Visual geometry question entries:
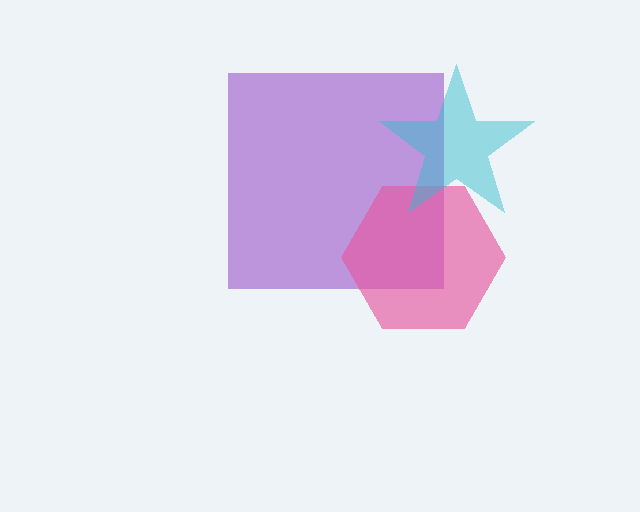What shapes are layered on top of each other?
The layered shapes are: a purple square, a pink hexagon, a cyan star.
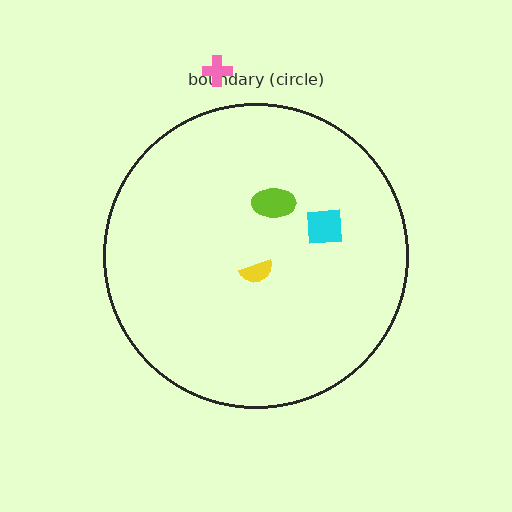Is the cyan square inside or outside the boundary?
Inside.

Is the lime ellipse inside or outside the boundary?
Inside.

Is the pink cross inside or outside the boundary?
Outside.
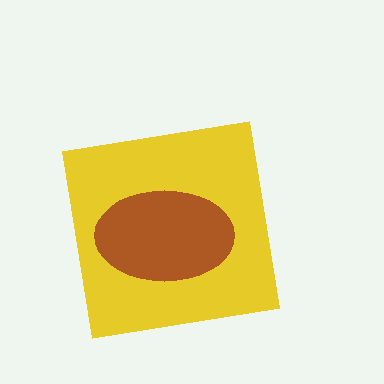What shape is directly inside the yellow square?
The brown ellipse.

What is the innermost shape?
The brown ellipse.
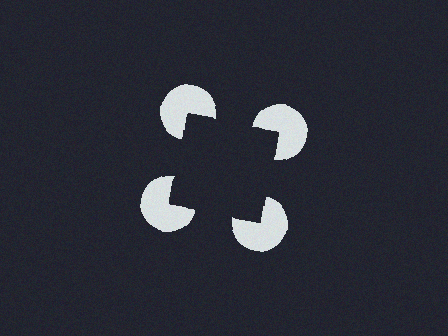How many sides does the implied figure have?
4 sides.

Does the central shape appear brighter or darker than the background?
It typically appears slightly darker than the background, even though no actual brightness change is drawn.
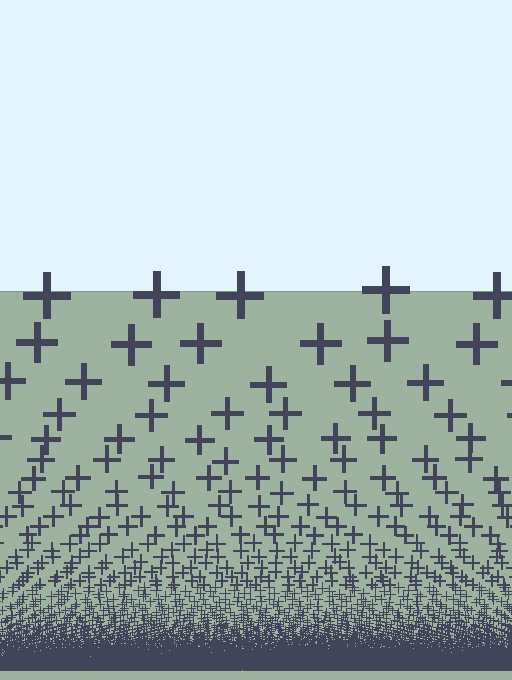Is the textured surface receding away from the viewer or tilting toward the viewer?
The surface appears to tilt toward the viewer. Texture elements get larger and sparser toward the top.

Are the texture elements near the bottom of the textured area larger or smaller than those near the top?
Smaller. The gradient is inverted — elements near the bottom are smaller and denser.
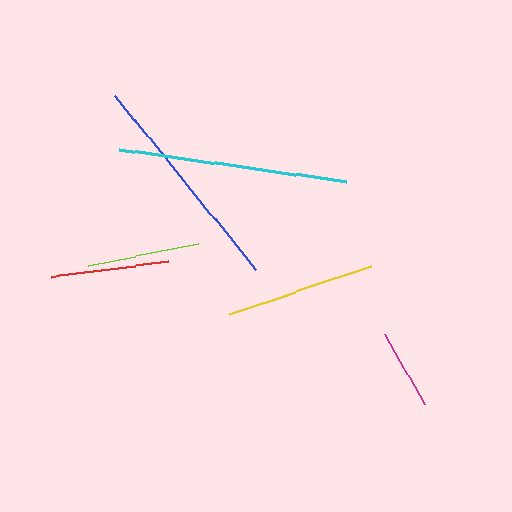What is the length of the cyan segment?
The cyan segment is approximately 230 pixels long.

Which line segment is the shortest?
The magenta line is the shortest at approximately 81 pixels.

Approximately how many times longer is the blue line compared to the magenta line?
The blue line is approximately 2.8 times the length of the magenta line.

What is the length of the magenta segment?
The magenta segment is approximately 81 pixels long.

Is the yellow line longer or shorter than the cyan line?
The cyan line is longer than the yellow line.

» TASK TO CARRY OUT
Every line in the records is to be retyped exactly as it stands; the pictures stay out.

» YOUR RESPONSE
What shapes are layered on top of each other?
The layered shapes are: a purple square, a pink hexagon, a cyan star.
Is the cyan square inside or outside the boundary?
Inside.

Is the lime ellipse inside or outside the boundary?
Inside.

Is the pink cross inside or outside the boundary?
Outside.
What shape is directly inside the yellow square?
The brown ellipse.

What is the innermost shape?
The brown ellipse.
How many sides does the implied figure have?
4 sides.

Does the central shape appear brighter or darker than the background?
It typically appears slightly darker than the background, even though no actual brightness change is drawn.
Is the textured surface receding away from the viewer or tilting toward the viewer?
The surface appears to tilt toward the viewer. Texture elements get larger and sparser toward the top.

Are the texture elements near the bottom of the textured area larger or smaller than those near the top?
Smaller. The gradient is inverted — elements near the bottom are smaller and denser.
What is the length of the cyan segment?
The cyan segment is approximately 230 pixels long.

Which line segment is the shortest?
The magenta line is the shortest at approximately 81 pixels.

Approximately how many times longer is the blue line compared to the magenta line?
The blue line is approximately 2.8 times the length of the magenta line.

What is the length of the magenta segment?
The magenta segment is approximately 81 pixels long.

Is the yellow line longer or shorter than the cyan line?
The cyan line is longer than the yellow line.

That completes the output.